→ Written exercise
Transcribe all the entries word for word, skipping the pictures.

→ Data section
## START

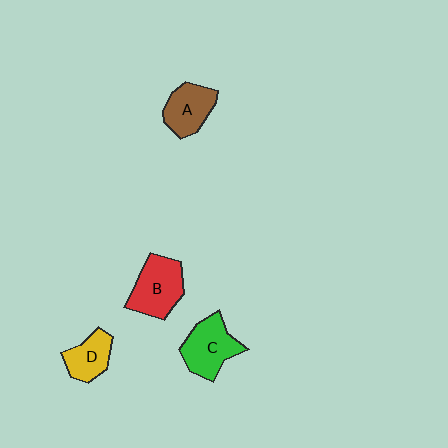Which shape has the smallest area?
Shape D (yellow).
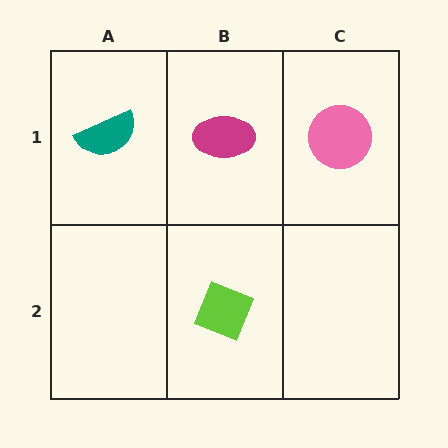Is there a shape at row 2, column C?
No, that cell is empty.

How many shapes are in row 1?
3 shapes.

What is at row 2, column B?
A lime diamond.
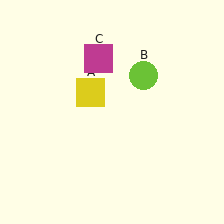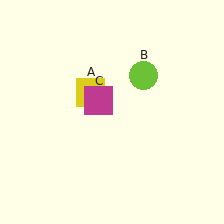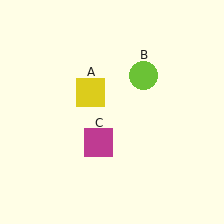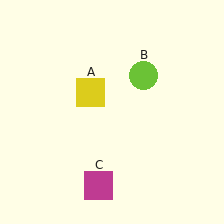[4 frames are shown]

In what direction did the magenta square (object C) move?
The magenta square (object C) moved down.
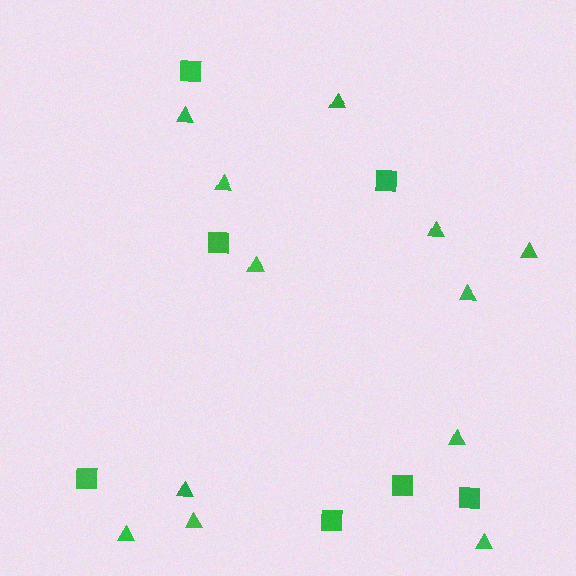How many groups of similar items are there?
There are 2 groups: one group of triangles (12) and one group of squares (7).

## END

→ Solution for this exercise
Which shape has the smallest area?
Shape D (yellow).
Is there a shape at row 2, column C?
No, that cell is empty.

How many shapes are in row 1?
3 shapes.

What is at row 2, column B?
A lime diamond.
[4 frames are shown]

In what direction did the magenta square (object C) move?
The magenta square (object C) moved down.
How many groups of similar items are there?
There are 2 groups: one group of triangles (12) and one group of squares (7).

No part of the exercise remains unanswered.